### YOUR GOAL
An exact transcript is required of the lines below, from the one containing "What are the coordinates" through the very last; leave every picture out of it.

##### PROVIDED ENTRIES #####

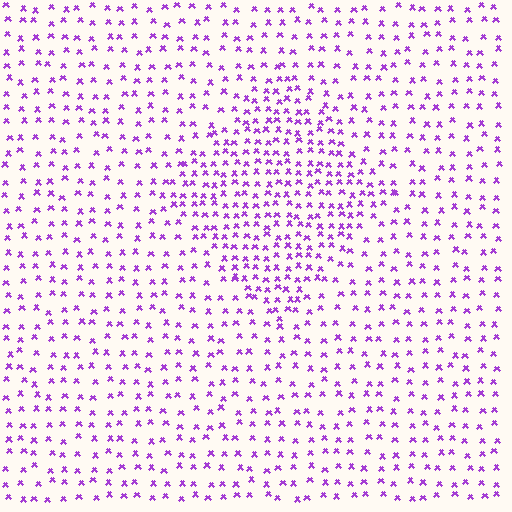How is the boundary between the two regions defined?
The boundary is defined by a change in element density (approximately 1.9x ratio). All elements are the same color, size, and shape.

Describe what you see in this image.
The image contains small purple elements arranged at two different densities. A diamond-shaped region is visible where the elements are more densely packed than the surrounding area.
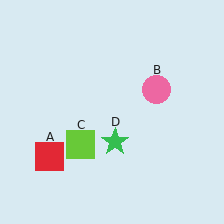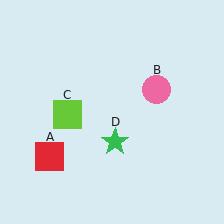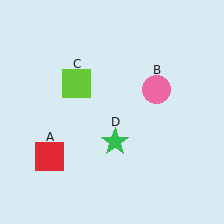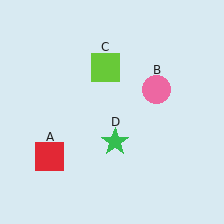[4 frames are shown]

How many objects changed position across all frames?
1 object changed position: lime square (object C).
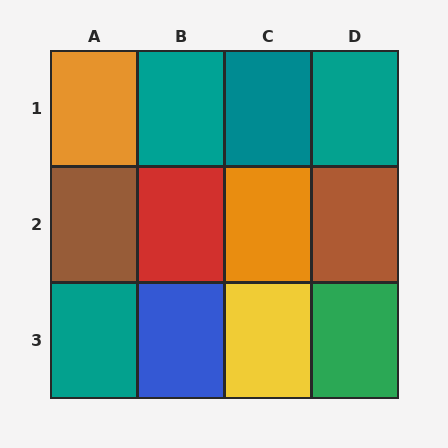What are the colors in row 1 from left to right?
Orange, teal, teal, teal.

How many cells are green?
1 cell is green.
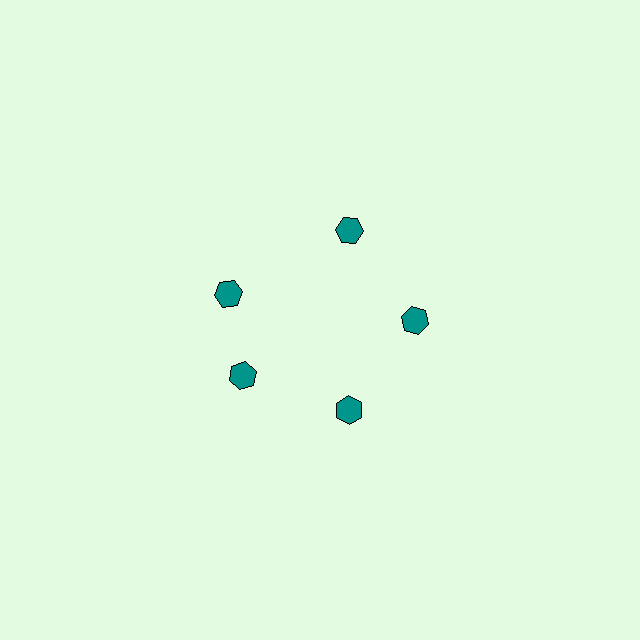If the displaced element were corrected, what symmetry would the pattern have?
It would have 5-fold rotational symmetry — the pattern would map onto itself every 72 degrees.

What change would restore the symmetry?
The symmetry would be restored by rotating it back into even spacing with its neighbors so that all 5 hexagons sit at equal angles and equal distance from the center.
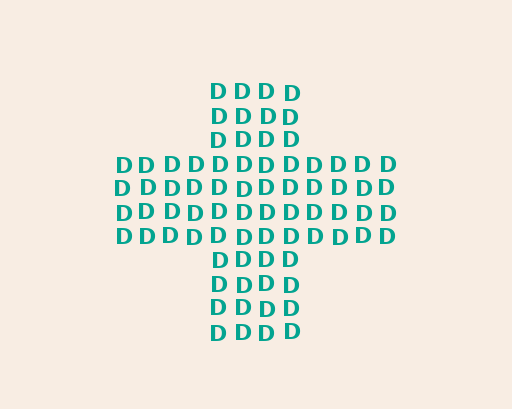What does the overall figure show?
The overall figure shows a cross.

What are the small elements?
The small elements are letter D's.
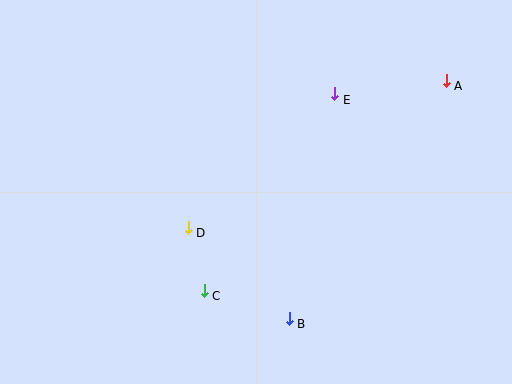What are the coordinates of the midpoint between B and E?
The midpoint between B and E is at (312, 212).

#####

### TASK SOLUTION
What are the coordinates of the midpoint between B and E?
The midpoint between B and E is at (312, 212).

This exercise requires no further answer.